What is required:
Will you write out the data exactly, excluding every picture?

-=-=-=-=-

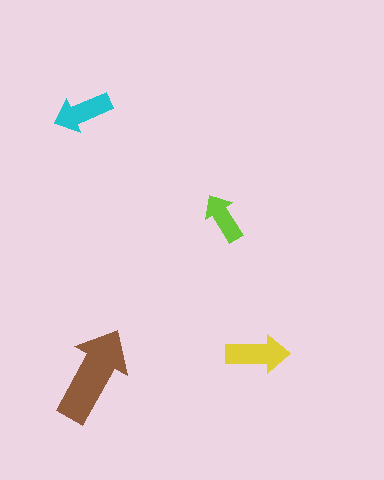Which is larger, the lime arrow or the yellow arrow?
The yellow one.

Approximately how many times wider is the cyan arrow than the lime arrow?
About 1.5 times wider.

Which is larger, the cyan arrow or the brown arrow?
The brown one.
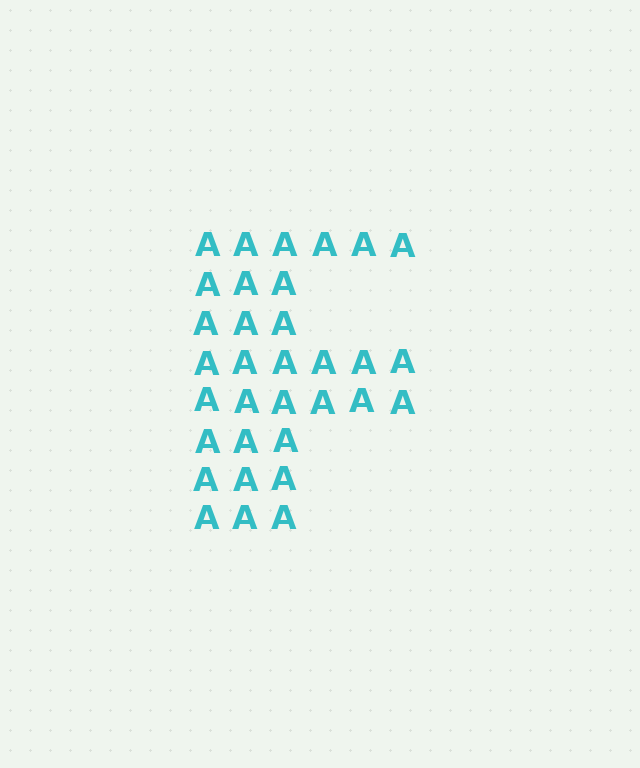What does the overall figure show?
The overall figure shows the letter F.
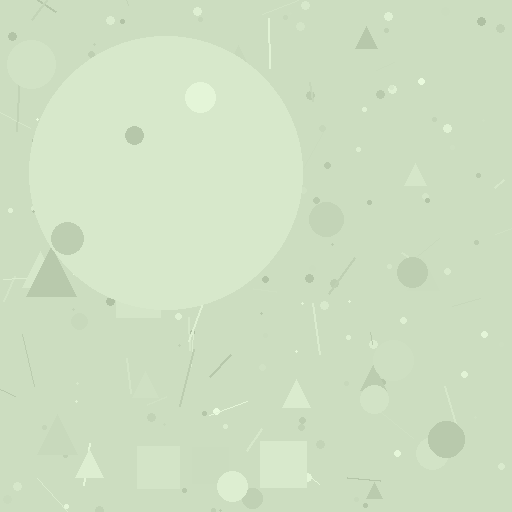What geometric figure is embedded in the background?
A circle is embedded in the background.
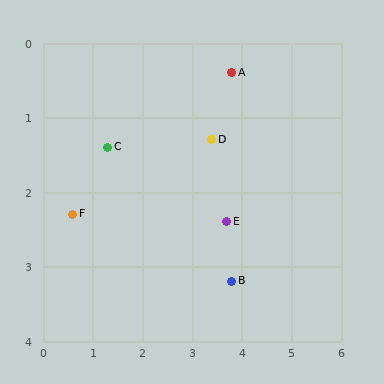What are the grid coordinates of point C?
Point C is at approximately (1.3, 1.4).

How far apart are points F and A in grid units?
Points F and A are about 3.7 grid units apart.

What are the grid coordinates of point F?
Point F is at approximately (0.6, 2.3).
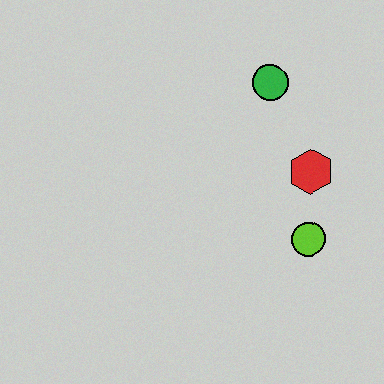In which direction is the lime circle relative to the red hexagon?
The lime circle is below the red hexagon.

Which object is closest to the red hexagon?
The lime circle is closest to the red hexagon.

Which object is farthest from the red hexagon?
The green circle is farthest from the red hexagon.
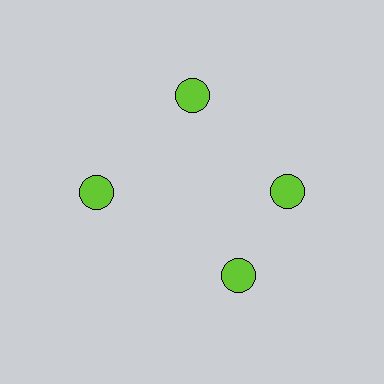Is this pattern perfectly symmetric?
No. The 4 lime circles are arranged in a ring, but one element near the 6 o'clock position is rotated out of alignment along the ring, breaking the 4-fold rotational symmetry.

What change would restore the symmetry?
The symmetry would be restored by rotating it back into even spacing with its neighbors so that all 4 circles sit at equal angles and equal distance from the center.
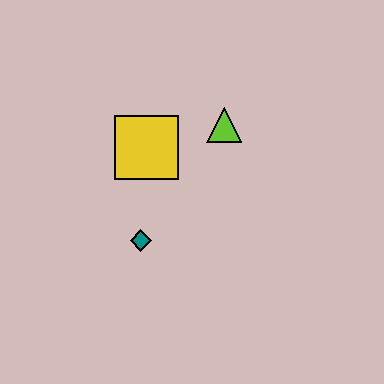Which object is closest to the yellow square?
The lime triangle is closest to the yellow square.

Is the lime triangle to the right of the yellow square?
Yes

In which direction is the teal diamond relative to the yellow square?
The teal diamond is below the yellow square.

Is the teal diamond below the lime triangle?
Yes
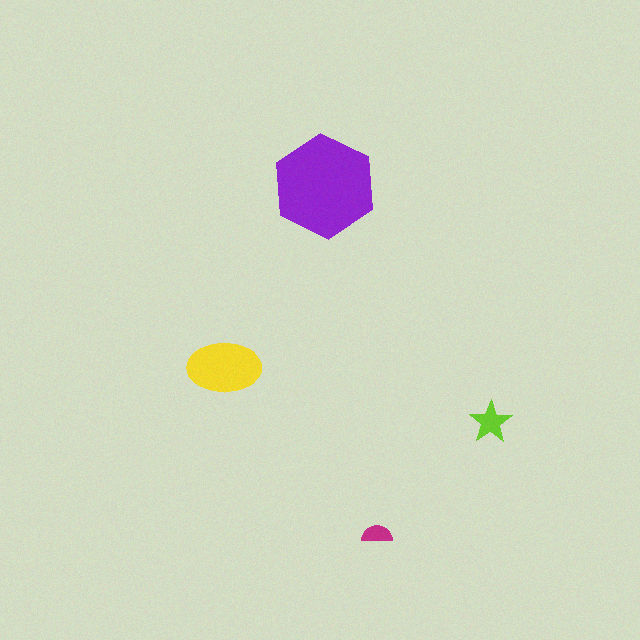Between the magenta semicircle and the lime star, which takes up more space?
The lime star.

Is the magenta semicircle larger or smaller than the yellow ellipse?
Smaller.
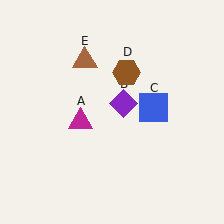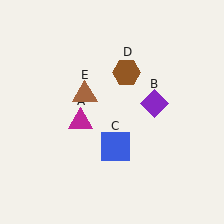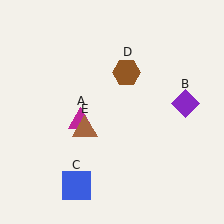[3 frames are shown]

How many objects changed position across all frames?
3 objects changed position: purple diamond (object B), blue square (object C), brown triangle (object E).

-=-=-=-=-

Answer to this exercise:
Which is larger, the lime arrow or the yellow arrow?
The yellow one.

Approximately how many times wider is the cyan arrow than the lime arrow?
About 1.5 times wider.

Which is larger, the cyan arrow or the brown arrow?
The brown one.
What does the overall figure show?
The overall figure shows the letter F.
What geometric figure is embedded in the background?
A circle is embedded in the background.
What are the grid coordinates of point C?
Point C is at approximately (1.3, 1.4).

How far apart are points F and A in grid units?
Points F and A are about 3.7 grid units apart.

What are the grid coordinates of point F?
Point F is at approximately (0.6, 2.3).
In which direction is the lime circle relative to the red hexagon?
The lime circle is below the red hexagon.

Which object is closest to the red hexagon?
The lime circle is closest to the red hexagon.

Which object is farthest from the red hexagon?
The green circle is farthest from the red hexagon.
Is this pattern perfectly symmetric?
No. The 4 lime circles are arranged in a ring, but one element near the 6 o'clock position is rotated out of alignment along the ring, breaking the 4-fold rotational symmetry.

What change would restore the symmetry?
The symmetry would be restored by rotating it back into even spacing with its neighbors so that all 4 circles sit at equal angles and equal distance from the center.
Which object is closest to the yellow square?
The lime triangle is closest to the yellow square.

Is the lime triangle to the right of the yellow square?
Yes

In which direction is the teal diamond relative to the yellow square?
The teal diamond is below the yellow square.

Is the teal diamond below the lime triangle?
Yes
Between the magenta semicircle and the lime star, which takes up more space?
The lime star.

Is the magenta semicircle larger or smaller than the yellow ellipse?
Smaller.
[3 frames are shown]

How many objects changed position across all frames?
3 objects changed position: purple diamond (object B), blue square (object C), brown triangle (object E).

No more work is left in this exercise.